▸ The task
A word-for-word copy of the records below is needed, without the images.

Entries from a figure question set

++++++++++

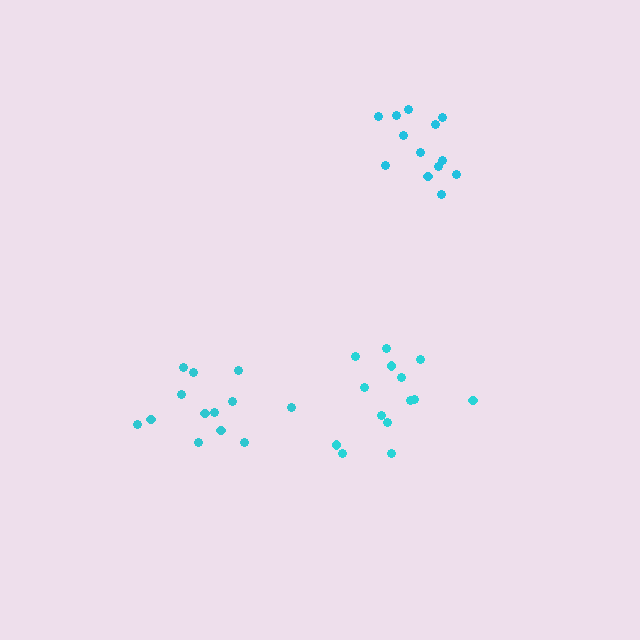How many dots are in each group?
Group 1: 13 dots, Group 2: 14 dots, Group 3: 13 dots (40 total).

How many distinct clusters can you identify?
There are 3 distinct clusters.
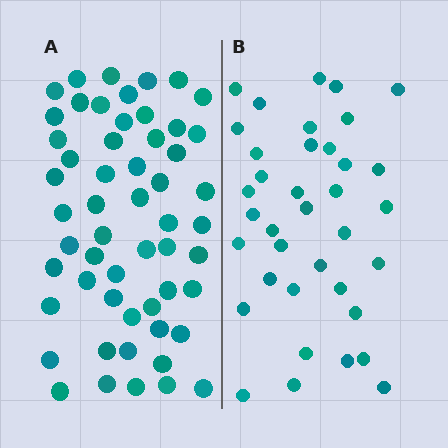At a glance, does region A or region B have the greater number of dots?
Region A (the left region) has more dots.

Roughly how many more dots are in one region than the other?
Region A has approximately 20 more dots than region B.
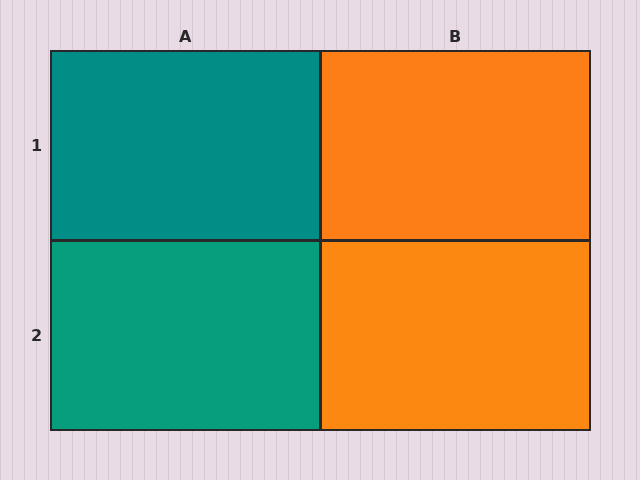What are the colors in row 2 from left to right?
Teal, orange.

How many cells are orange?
2 cells are orange.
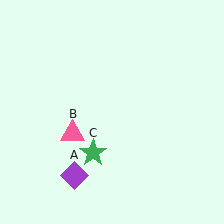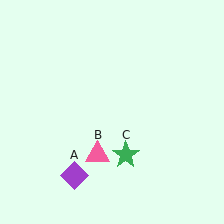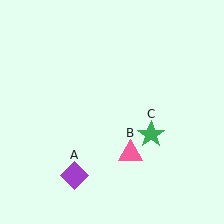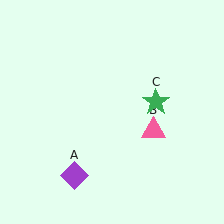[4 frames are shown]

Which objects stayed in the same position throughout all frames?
Purple diamond (object A) remained stationary.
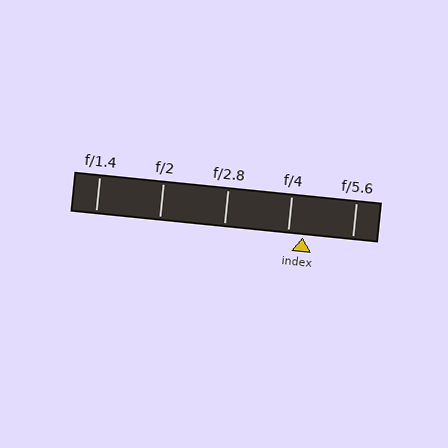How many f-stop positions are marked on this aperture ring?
There are 5 f-stop positions marked.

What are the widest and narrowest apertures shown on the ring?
The widest aperture shown is f/1.4 and the narrowest is f/5.6.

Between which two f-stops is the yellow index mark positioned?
The index mark is between f/4 and f/5.6.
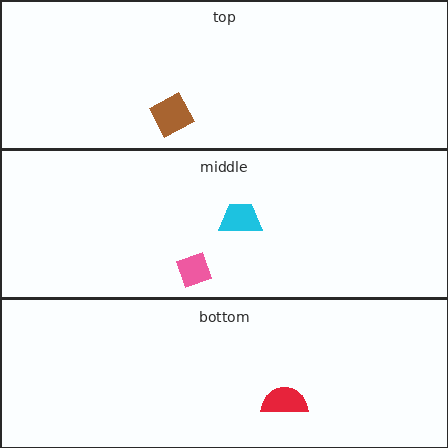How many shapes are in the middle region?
2.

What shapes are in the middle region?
The cyan trapezoid, the pink diamond.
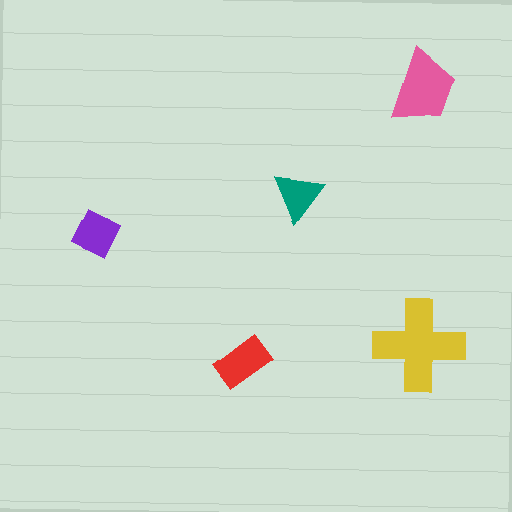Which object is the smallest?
The teal triangle.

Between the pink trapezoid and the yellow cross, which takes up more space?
The yellow cross.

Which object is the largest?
The yellow cross.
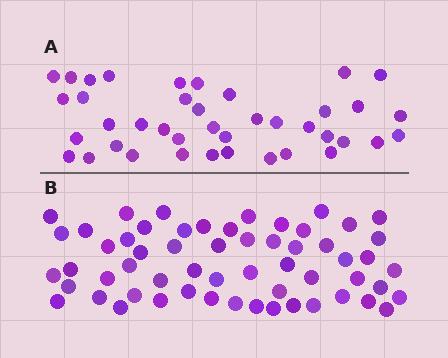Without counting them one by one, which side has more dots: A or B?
Region B (the bottom region) has more dots.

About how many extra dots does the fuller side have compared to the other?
Region B has approximately 20 more dots than region A.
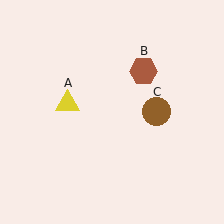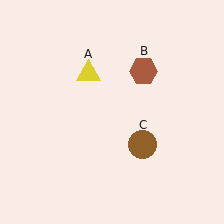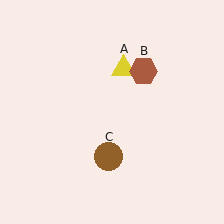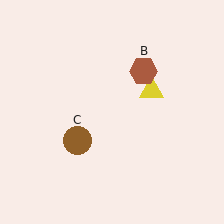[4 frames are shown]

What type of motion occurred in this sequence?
The yellow triangle (object A), brown circle (object C) rotated clockwise around the center of the scene.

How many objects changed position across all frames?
2 objects changed position: yellow triangle (object A), brown circle (object C).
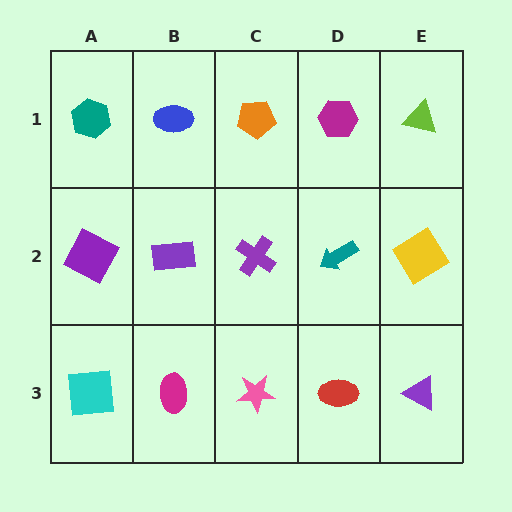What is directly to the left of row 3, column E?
A red ellipse.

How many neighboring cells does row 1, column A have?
2.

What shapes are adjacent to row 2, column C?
An orange pentagon (row 1, column C), a pink star (row 3, column C), a purple rectangle (row 2, column B), a teal arrow (row 2, column D).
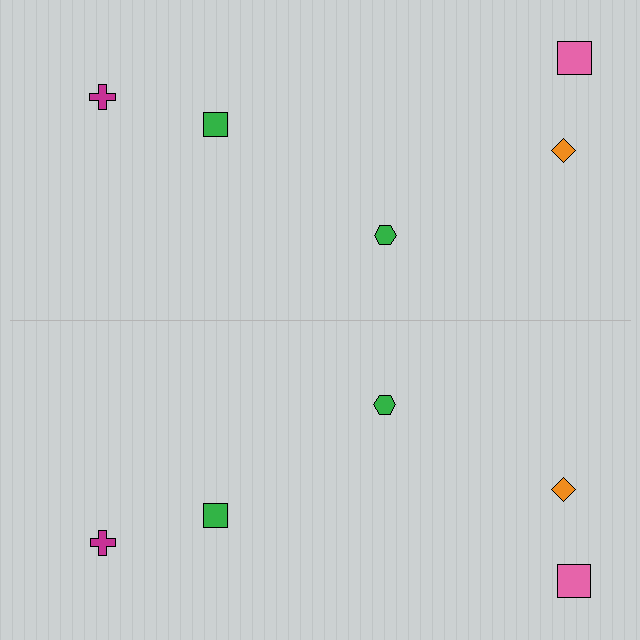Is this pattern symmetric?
Yes, this pattern has bilateral (reflection) symmetry.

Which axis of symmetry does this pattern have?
The pattern has a horizontal axis of symmetry running through the center of the image.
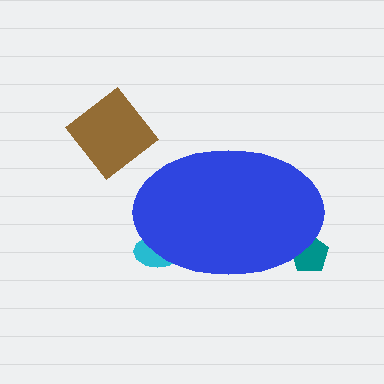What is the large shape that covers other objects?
A blue ellipse.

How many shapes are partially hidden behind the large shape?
2 shapes are partially hidden.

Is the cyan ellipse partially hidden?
Yes, the cyan ellipse is partially hidden behind the blue ellipse.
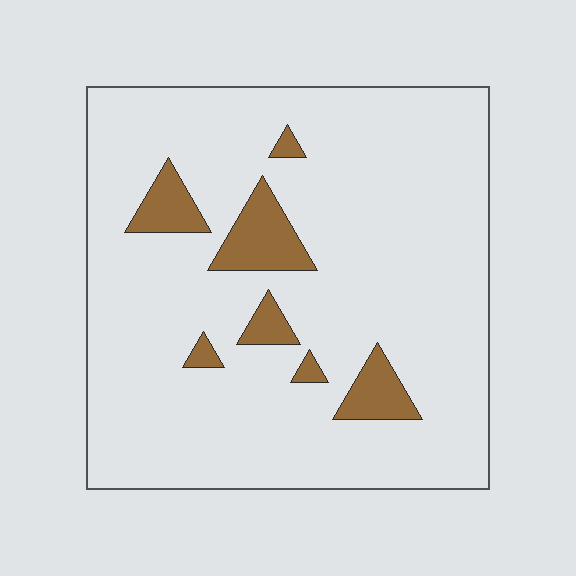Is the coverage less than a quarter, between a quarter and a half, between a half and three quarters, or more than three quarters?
Less than a quarter.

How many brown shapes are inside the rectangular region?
7.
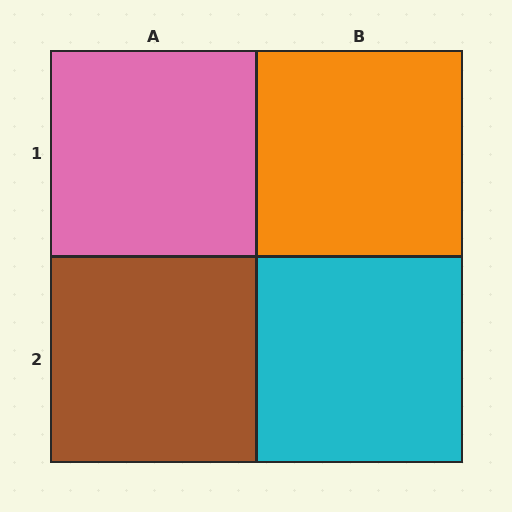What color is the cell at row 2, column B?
Cyan.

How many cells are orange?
1 cell is orange.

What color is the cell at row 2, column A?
Brown.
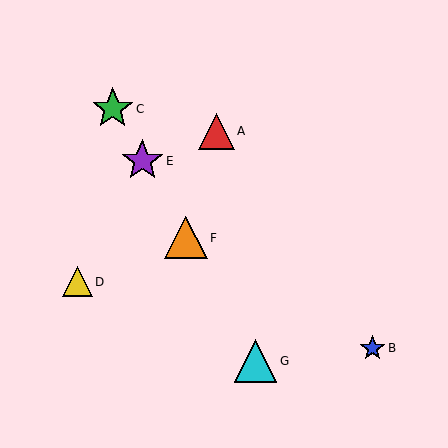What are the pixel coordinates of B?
Object B is at (372, 348).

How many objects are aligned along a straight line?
4 objects (C, E, F, G) are aligned along a straight line.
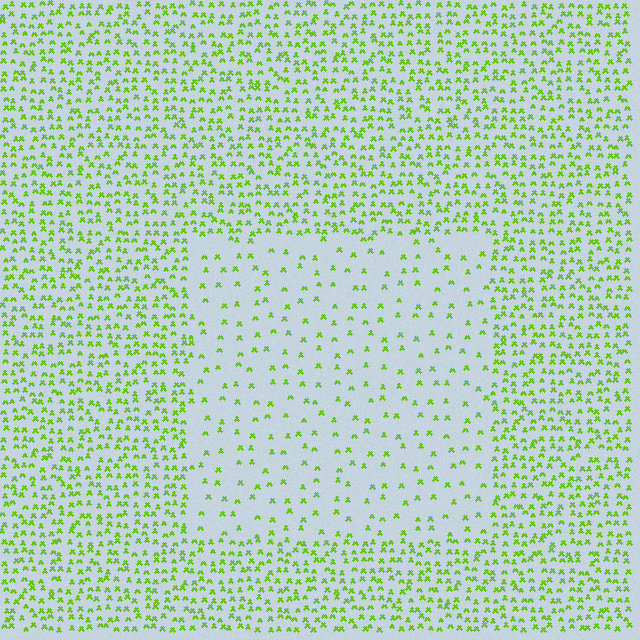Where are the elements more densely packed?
The elements are more densely packed outside the rectangle boundary.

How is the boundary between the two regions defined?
The boundary is defined by a change in element density (approximately 3.0x ratio). All elements are the same color, size, and shape.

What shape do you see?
I see a rectangle.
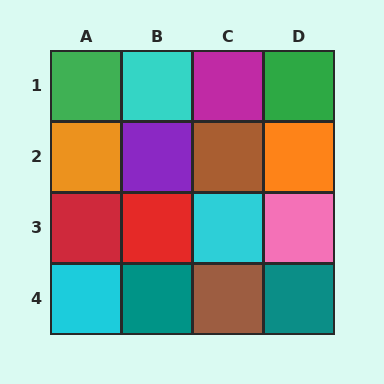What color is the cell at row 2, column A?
Orange.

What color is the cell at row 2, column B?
Purple.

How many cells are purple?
1 cell is purple.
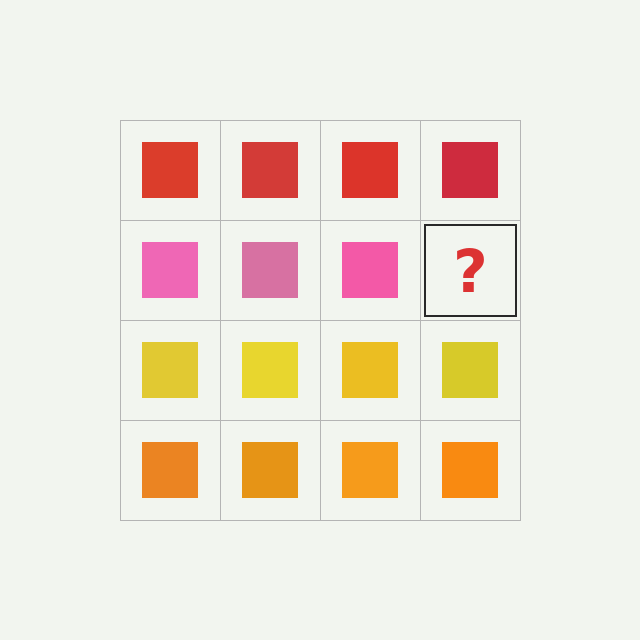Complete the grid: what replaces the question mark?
The question mark should be replaced with a pink square.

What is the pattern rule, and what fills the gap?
The rule is that each row has a consistent color. The gap should be filled with a pink square.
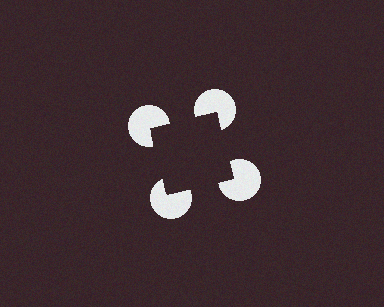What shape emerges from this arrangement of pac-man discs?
An illusory square — its edges are inferred from the aligned wedge cuts in the pac-man discs, not physically drawn.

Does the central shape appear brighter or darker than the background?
It typically appears slightly darker than the background, even though no actual brightness change is drawn.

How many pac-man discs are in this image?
There are 4 — one at each vertex of the illusory square.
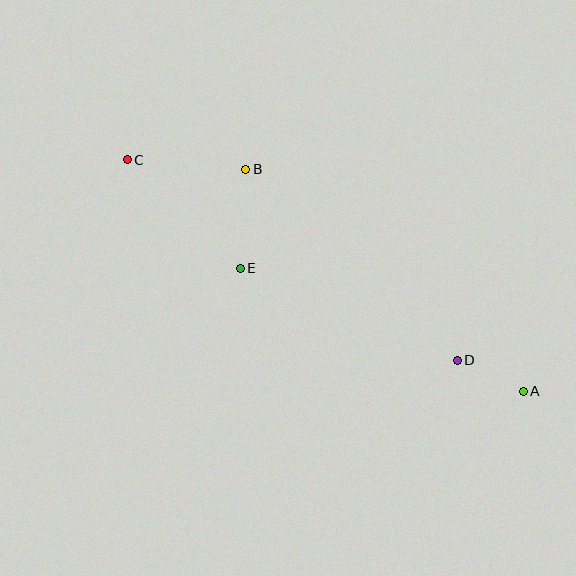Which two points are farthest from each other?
Points A and C are farthest from each other.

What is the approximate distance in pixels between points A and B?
The distance between A and B is approximately 355 pixels.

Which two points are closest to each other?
Points A and D are closest to each other.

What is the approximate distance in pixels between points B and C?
The distance between B and C is approximately 119 pixels.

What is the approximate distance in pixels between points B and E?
The distance between B and E is approximately 99 pixels.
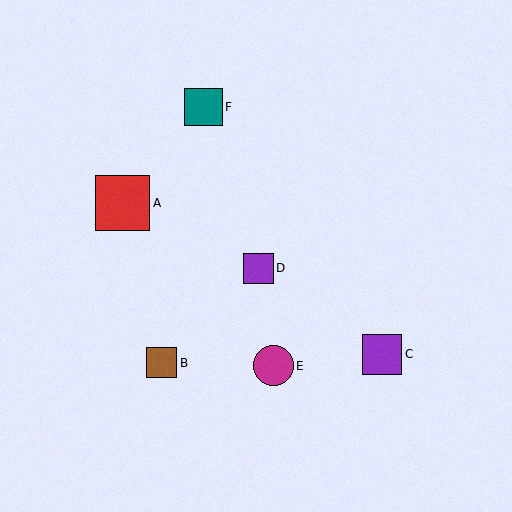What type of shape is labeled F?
Shape F is a teal square.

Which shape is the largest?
The red square (labeled A) is the largest.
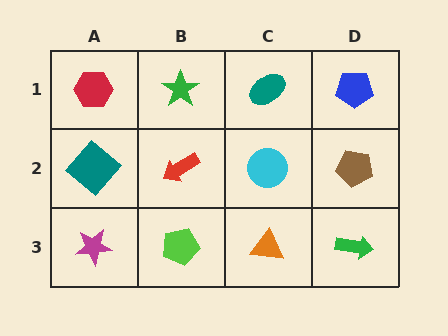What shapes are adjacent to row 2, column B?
A green star (row 1, column B), a lime pentagon (row 3, column B), a teal diamond (row 2, column A), a cyan circle (row 2, column C).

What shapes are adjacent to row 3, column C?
A cyan circle (row 2, column C), a lime pentagon (row 3, column B), a green arrow (row 3, column D).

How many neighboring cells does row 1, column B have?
3.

++++++++++

▸ Response area
How many dots are in each group?
Group 1: 13 dots, Group 2: 14 dots, Group 3: 13 dots (40 total).

How many distinct clusters can you identify?
There are 3 distinct clusters.
At a glance, does region A or region B have the greater number of dots?
Region A (the left region) has more dots.

Roughly how many more dots are in one region than the other?
Region A has approximately 20 more dots than region B.
What are the colors in row 2 from left to right?
Teal, orange.

How many cells are orange?
2 cells are orange.
[4 frames are shown]

Which objects stayed in the same position throughout all frames?
Purple diamond (object A) remained stationary.
How many f-stop positions are marked on this aperture ring?
There are 5 f-stop positions marked.

What are the widest and narrowest apertures shown on the ring?
The widest aperture shown is f/1.4 and the narrowest is f/5.6.

Between which two f-stops is the yellow index mark positioned?
The index mark is between f/4 and f/5.6.
How many shapes are in the middle region?
2.

What shapes are in the middle region?
The cyan trapezoid, the pink diamond.
Which object is the smallest?
The teal triangle.

Between the pink trapezoid and the yellow cross, which takes up more space?
The yellow cross.

Which object is the largest?
The yellow cross.
Without counting them one by one, which side has more dots: A or B?
Region B (the bottom region) has more dots.

About how many extra dots does the fuller side have compared to the other?
Region B has approximately 20 more dots than region A.
[4 frames are shown]

What type of motion occurred in this sequence?
The yellow triangle (object A), brown circle (object C) rotated clockwise around the center of the scene.

How many objects changed position across all frames?
2 objects changed position: yellow triangle (object A), brown circle (object C).
What is directly to the left of row 3, column E?
A red ellipse.

How many neighboring cells does row 1, column A have?
2.

What shapes are adjacent to row 2, column C?
An orange pentagon (row 1, column C), a pink star (row 3, column C), a purple rectangle (row 2, column B), a teal arrow (row 2, column D).
Is this pattern symmetric?
Yes, this pattern has bilateral (reflection) symmetry.

Which axis of symmetry does this pattern have?
The pattern has a horizontal axis of symmetry running through the center of the image.
What is the large shape that covers other objects?
A blue ellipse.

How many shapes are partially hidden behind the large shape?
2 shapes are partially hidden.

Is the cyan ellipse partially hidden?
Yes, the cyan ellipse is partially hidden behind the blue ellipse.
Is the coverage less than a quarter, between a quarter and a half, between a half and three quarters, or more than three quarters?
Less than a quarter.

How many brown shapes are inside the rectangular region?
7.
What color is the cell at row 2, column B?
Cyan.

How many cells are orange?
1 cell is orange.

What color is the cell at row 2, column A?
Brown.
What are the pixel coordinates of B?
Object B is at (372, 348).

How many objects are aligned along a straight line?
4 objects (C, E, F, G) are aligned along a straight line.
Where are the elements more densely packed?
The elements are more densely packed outside the rectangle boundary.

How is the boundary between the two regions defined?
The boundary is defined by a change in element density (approximately 3.0x ratio). All elements are the same color, size, and shape.

What shape do you see?
I see a rectangle.
What color is the cell at row 2, column A?
Orange.

What color is the cell at row 2, column B?
Purple.

How many cells are purple?
1 cell is purple.
Complete the grid: what replaces the question mark?
The question mark should be replaced with a pink square.

What is the pattern rule, and what fills the gap?
The rule is that each row has a consistent color. The gap should be filled with a pink square.
What shape emerges from this arrangement of pac-man discs?
An illusory square — its edges are inferred from the aligned wedge cuts in the pac-man discs, not physically drawn.

Does the central shape appear brighter or darker than the background?
It typically appears slightly darker than the background, even though no actual brightness change is drawn.

How many pac-man discs are in this image?
There are 4 — one at each vertex of the illusory square.
Which two points are farthest from each other?
Points A and C are farthest from each other.

What is the approximate distance in pixels between points A and B?
The distance between A and B is approximately 355 pixels.

Which two points are closest to each other?
Points A and D are closest to each other.

What is the approximate distance in pixels between points B and C?
The distance between B and C is approximately 119 pixels.

What is the approximate distance in pixels between points B and E?
The distance between B and E is approximately 99 pixels.
What type of shape is labeled F?
Shape F is a teal square.

Which shape is the largest?
The red square (labeled A) is the largest.
What shapes are adjacent to row 2, column B?
A green star (row 1, column B), a lime pentagon (row 3, column B), a teal diamond (row 2, column A), a cyan circle (row 2, column C).

What shapes are adjacent to row 3, column C?
A cyan circle (row 2, column C), a lime pentagon (row 3, column B), a green arrow (row 3, column D).

How many neighboring cells does row 1, column B have?
3.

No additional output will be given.